> Written request:
From the listing below, output the lines between the one with "How is the boundary" and the one with "What shape do you see?", including those two, and nothing else. Pictures are not copied.

> Material for this exercise:
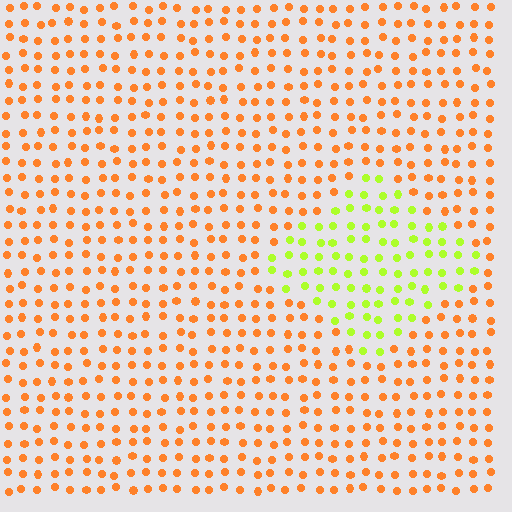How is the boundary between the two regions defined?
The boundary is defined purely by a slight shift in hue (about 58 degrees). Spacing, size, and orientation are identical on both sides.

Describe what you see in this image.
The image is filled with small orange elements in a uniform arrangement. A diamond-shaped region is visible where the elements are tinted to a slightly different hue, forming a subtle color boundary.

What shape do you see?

--

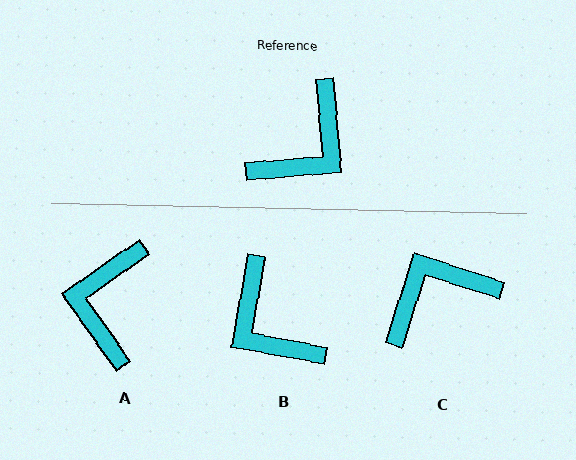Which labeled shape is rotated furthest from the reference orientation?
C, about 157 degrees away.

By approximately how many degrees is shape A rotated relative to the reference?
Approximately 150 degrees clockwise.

* * *

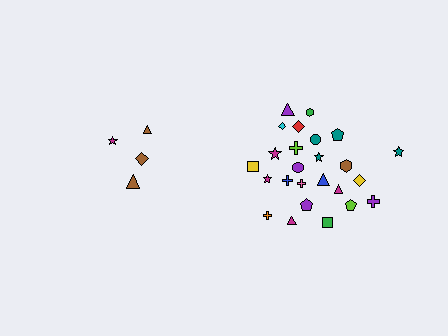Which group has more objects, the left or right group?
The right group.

> Solution to this task:
How is the boundary between the two regions defined?
The boundary is defined purely by a slight shift in hue (about 58 degrees). Spacing, size, and orientation are identical on both sides.

Describe what you see in this image.
The image is filled with small orange elements in a uniform arrangement. A diamond-shaped region is visible where the elements are tinted to a slightly different hue, forming a subtle color boundary.

What shape do you see?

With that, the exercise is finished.